BRIEF:
Copy out every line exactly, passing over the pictures.

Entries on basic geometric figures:
---------------

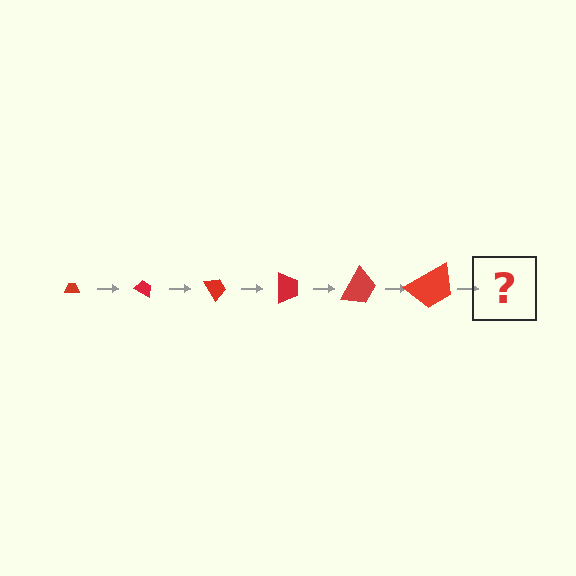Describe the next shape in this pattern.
It should be a trapezoid, larger than the previous one and rotated 180 degrees clockwise from the start.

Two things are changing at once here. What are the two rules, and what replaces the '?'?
The two rules are that the trapezoid grows larger each step and it rotates 30 degrees clockwise each step. The '?' should be a trapezoid, larger than the previous one and rotated 180 degrees clockwise from the start.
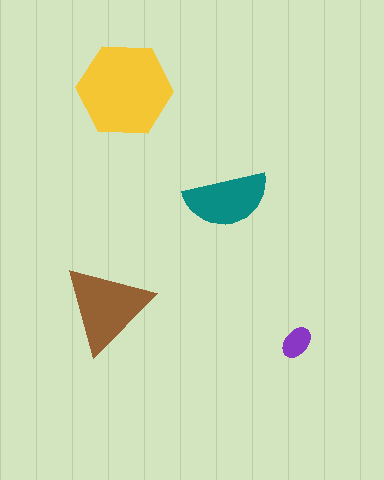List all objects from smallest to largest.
The purple ellipse, the teal semicircle, the brown triangle, the yellow hexagon.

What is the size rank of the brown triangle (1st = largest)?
2nd.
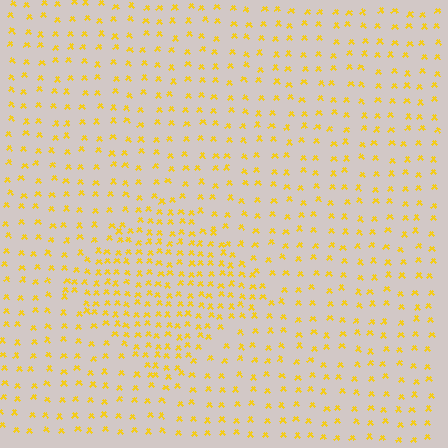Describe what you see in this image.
The image contains small yellow elements arranged at two different densities. A diamond-shaped region is visible where the elements are more densely packed than the surrounding area.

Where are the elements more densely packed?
The elements are more densely packed inside the diamond boundary.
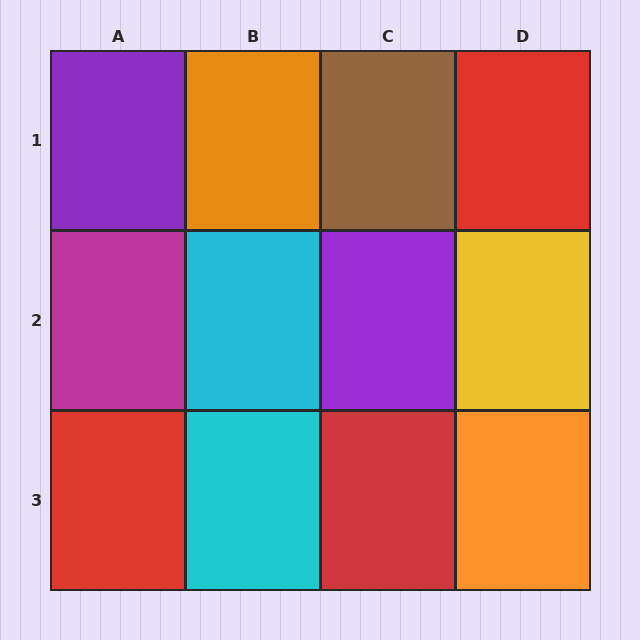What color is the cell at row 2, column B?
Cyan.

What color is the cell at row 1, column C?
Brown.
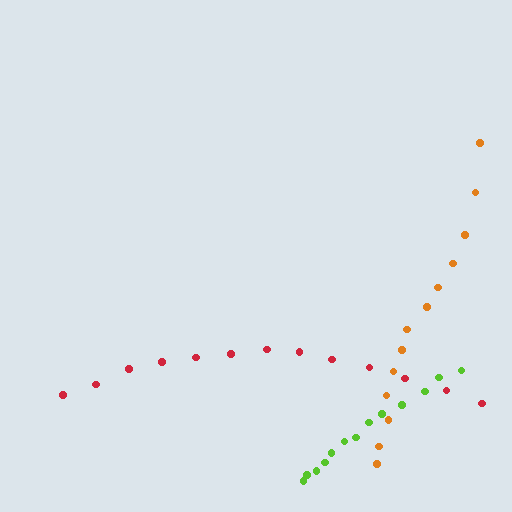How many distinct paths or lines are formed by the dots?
There are 3 distinct paths.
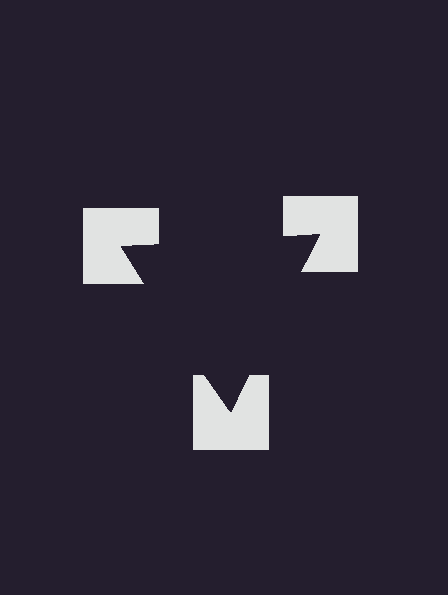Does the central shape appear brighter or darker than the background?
It typically appears slightly darker than the background, even though no actual brightness change is drawn.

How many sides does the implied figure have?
3 sides.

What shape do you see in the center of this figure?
An illusory triangle — its edges are inferred from the aligned wedge cuts in the notched squares, not physically drawn.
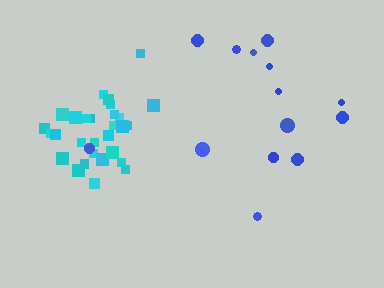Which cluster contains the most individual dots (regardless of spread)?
Cyan (30).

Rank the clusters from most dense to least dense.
cyan, blue.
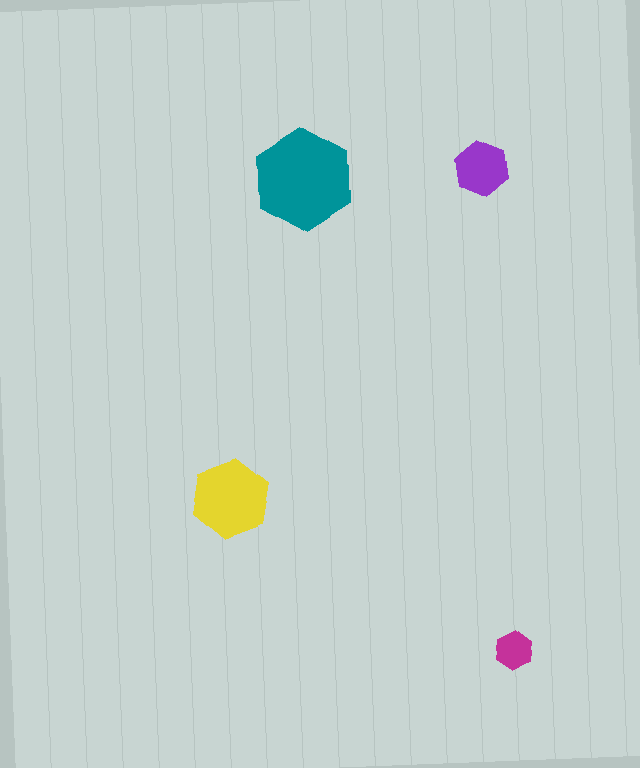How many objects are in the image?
There are 4 objects in the image.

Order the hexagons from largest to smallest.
the teal one, the yellow one, the purple one, the magenta one.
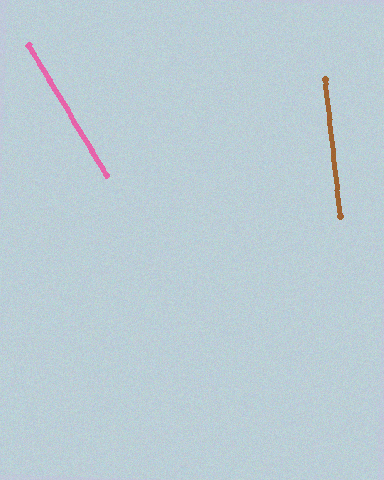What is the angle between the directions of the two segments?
Approximately 25 degrees.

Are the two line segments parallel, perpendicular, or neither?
Neither parallel nor perpendicular — they differ by about 25°.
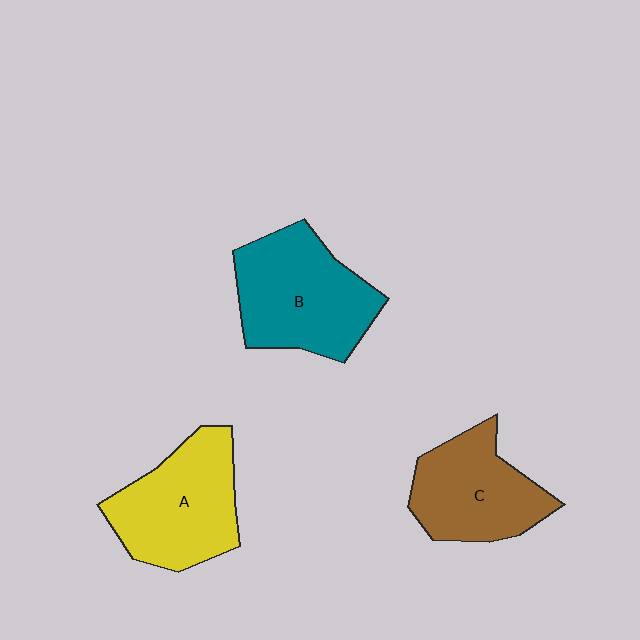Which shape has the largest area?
Shape B (teal).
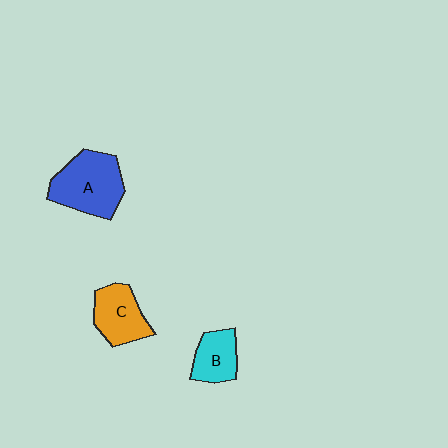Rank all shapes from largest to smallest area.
From largest to smallest: A (blue), C (orange), B (cyan).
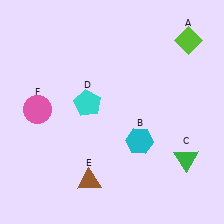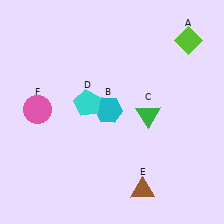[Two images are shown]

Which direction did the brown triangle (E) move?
The brown triangle (E) moved right.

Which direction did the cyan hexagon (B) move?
The cyan hexagon (B) moved up and to the left.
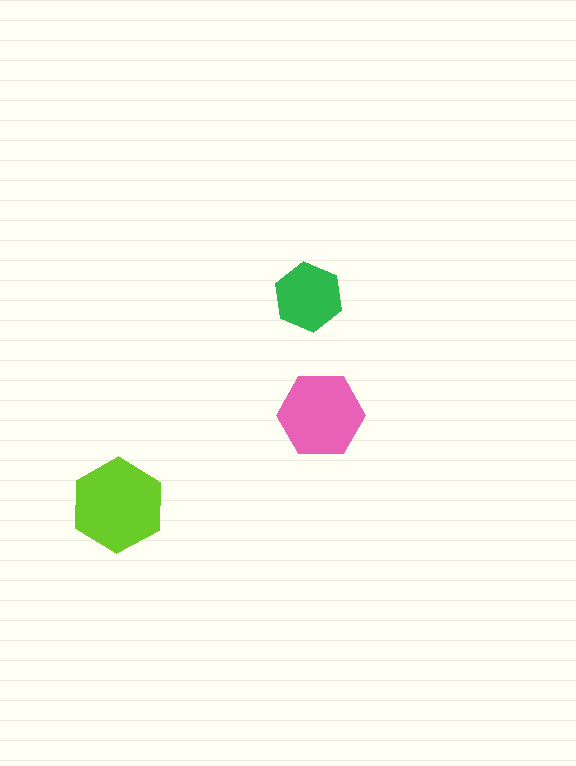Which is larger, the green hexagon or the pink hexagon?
The pink one.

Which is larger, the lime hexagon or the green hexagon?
The lime one.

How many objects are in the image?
There are 3 objects in the image.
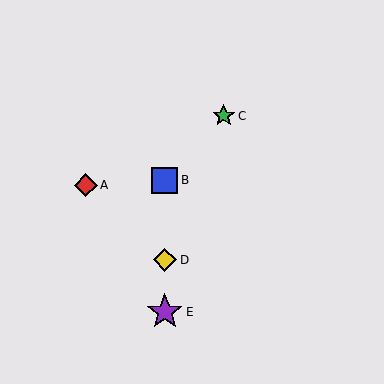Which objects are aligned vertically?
Objects B, D, E are aligned vertically.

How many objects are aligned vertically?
3 objects (B, D, E) are aligned vertically.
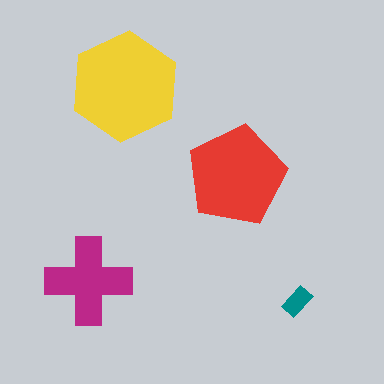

---------------

TASK OUTPUT:
Describe the next shape in this pattern.
It should be a trapezoid, larger than the previous one and rotated 180 degrees clockwise from the start.

Two things are changing at once here. What are the two rules, and what replaces the '?'?
The two rules are that the trapezoid grows larger each step and it rotates 30 degrees clockwise each step. The '?' should be a trapezoid, larger than the previous one and rotated 180 degrees clockwise from the start.
List all objects from smallest to largest.
The purple ellipse, the teal semicircle, the brown triangle, the yellow hexagon.

What is the size rank of the brown triangle (1st = largest)?
2nd.
Describe what you see in this image.
The image contains small yellow elements arranged at two different densities. A diamond-shaped region is visible where the elements are more densely packed than the surrounding area.

Where are the elements more densely packed?
The elements are more densely packed inside the diamond boundary.
What color is the cell at row 2, column B?
Cyan.

What color is the cell at row 1, column C?
Brown.
How many distinct paths or lines are formed by the dots?
There are 3 distinct paths.
Does the central shape appear brighter or darker than the background?
It typically appears slightly darker than the background, even though no actual brightness change is drawn.

How many sides does the implied figure have?
3 sides.

What shape do you see in the center of this figure?
An illusory triangle — its edges are inferred from the aligned wedge cuts in the notched squares, not physically drawn.
Which cluster contains the most individual dots (regardless of spread)?
Cyan (30).

Rank the clusters from most dense to least dense.
cyan, blue.
How many objects are in the image?
There are 4 objects in the image.

Order the hexagons from largest to smallest.
the teal one, the yellow one, the purple one, the magenta one.
What is the angle between the directions of the two segments?
Approximately 25 degrees.

Are the two line segments parallel, perpendicular, or neither?
Neither parallel nor perpendicular — they differ by about 25°.
Which shape has the largest area?
Shape B (teal).
Rank all shapes from largest to smallest area.
From largest to smallest: A (blue), C (orange), B (cyan).
[Two images are shown]

Which direction did the brown triangle (E) move?
The brown triangle (E) moved right.

Which direction did the cyan hexagon (B) move?
The cyan hexagon (B) moved up and to the left.
Which is larger, the green hexagon or the pink hexagon?
The pink one.

Which is larger, the lime hexagon or the green hexagon?
The lime one.

How many objects are in the image?
There are 3 objects in the image.
Which objects are aligned vertically?
Objects B, D, E are aligned vertically.

How many objects are aligned vertically?
3 objects (B, D, E) are aligned vertically.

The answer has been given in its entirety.